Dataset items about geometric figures
==*==

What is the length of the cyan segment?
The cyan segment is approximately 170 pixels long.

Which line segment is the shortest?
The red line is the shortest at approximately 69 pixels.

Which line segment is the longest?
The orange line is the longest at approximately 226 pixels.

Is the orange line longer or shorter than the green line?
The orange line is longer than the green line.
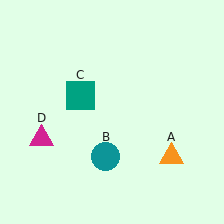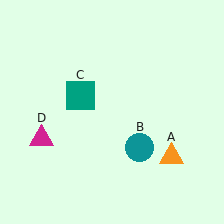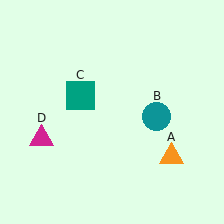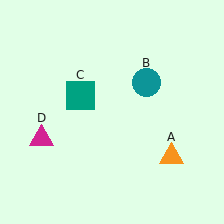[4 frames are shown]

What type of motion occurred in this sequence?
The teal circle (object B) rotated counterclockwise around the center of the scene.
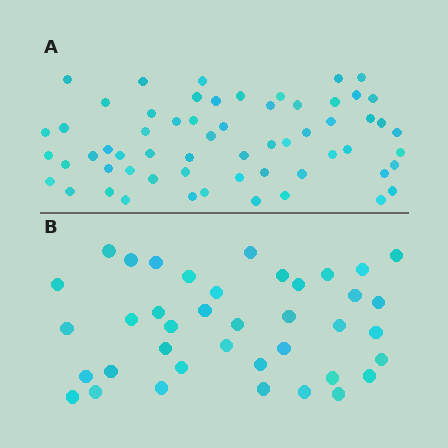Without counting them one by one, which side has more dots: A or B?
Region A (the top region) has more dots.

==*==

TASK TO CARRY OUT –
Write out the lines of the listing from the one that holds "[4 frames are shown]" to the very last line, both included, exactly as they appear and without any pictures.

RESULT FOR THIS TASK –
[4 frames are shown]

What type of motion occurred in this sequence?
The teal circle (object B) rotated counterclockwise around the center of the scene.
Without counting them one by one, which side has more dots: A or B?
Region A (the top region) has more dots.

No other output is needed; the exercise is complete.